- **PROBLEM STATEMENT**:
Give every entry again, unchanged, and leave its images out.

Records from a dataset
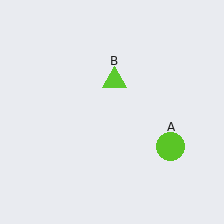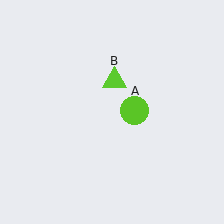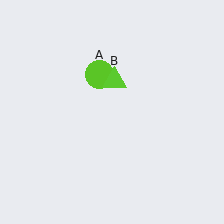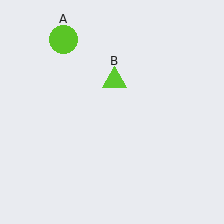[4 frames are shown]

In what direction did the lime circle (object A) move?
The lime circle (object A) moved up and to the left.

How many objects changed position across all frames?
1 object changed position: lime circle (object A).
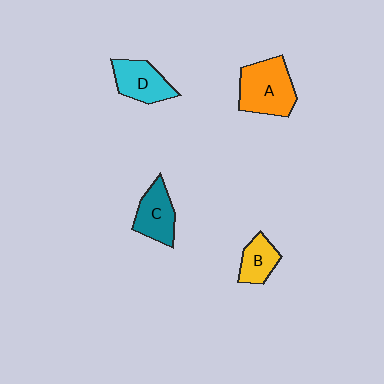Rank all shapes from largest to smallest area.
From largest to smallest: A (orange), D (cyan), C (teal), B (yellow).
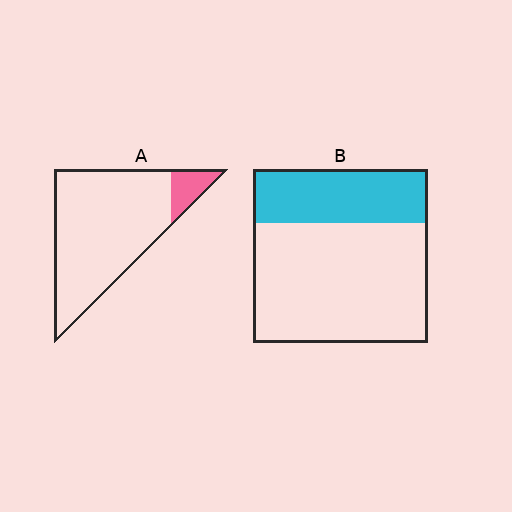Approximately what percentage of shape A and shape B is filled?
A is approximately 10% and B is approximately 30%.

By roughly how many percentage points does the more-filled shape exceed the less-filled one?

- **ANSWER TO THIS PROBLEM**:
[4 frames are shown]

In what direction did the lime circle (object A) move?
The lime circle (object A) moved up and to the left.

How many objects changed position across all frames?
1 object changed position: lime circle (object A).
Rank all shapes from largest to smallest area.
From largest to smallest: A (orange), D (cyan), C (teal), B (yellow).
Approximately what percentage of shape A and shape B is filled?
A is approximately 10% and B is approximately 30%.

By roughly how many percentage points does the more-filled shape exceed the less-filled one?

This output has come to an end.